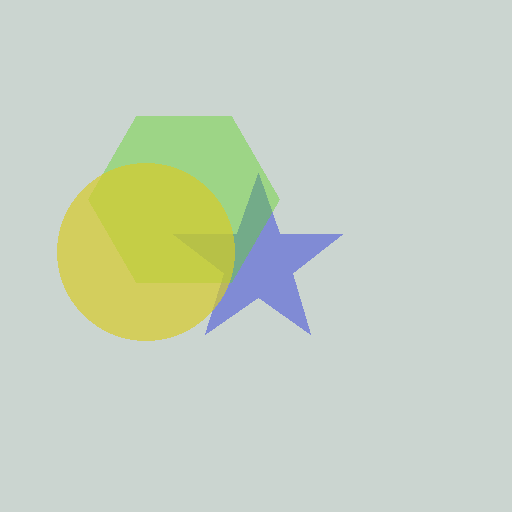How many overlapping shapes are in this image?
There are 3 overlapping shapes in the image.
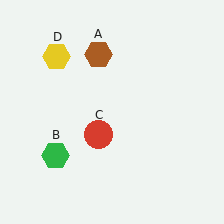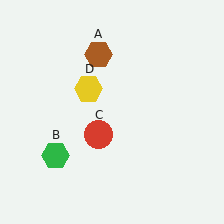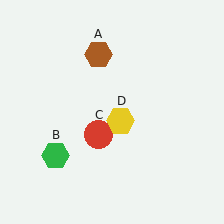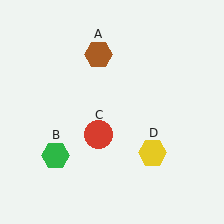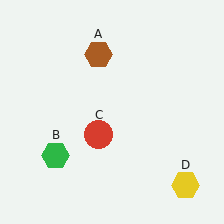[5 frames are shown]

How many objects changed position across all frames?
1 object changed position: yellow hexagon (object D).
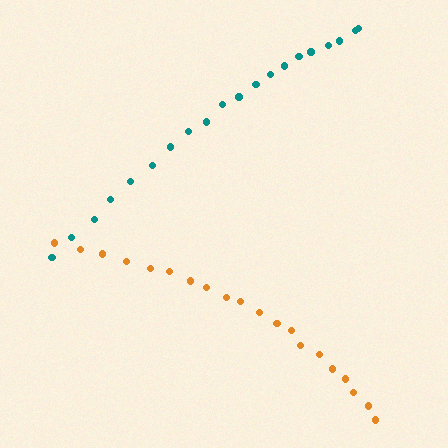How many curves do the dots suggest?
There are 2 distinct paths.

::::

_TASK GOAL_.
Could you reproduce every record above exactly, leaving out the pictures?

_SOLUTION FOR THIS PROBLEM_.
How many overlapping shapes are in this image?
There are 3 overlapping shapes in the image.
[5 frames are shown]

How many objects changed position across all frames?
1 object changed position: yellow hexagon (object D).
How many curves do the dots suggest?
There are 2 distinct paths.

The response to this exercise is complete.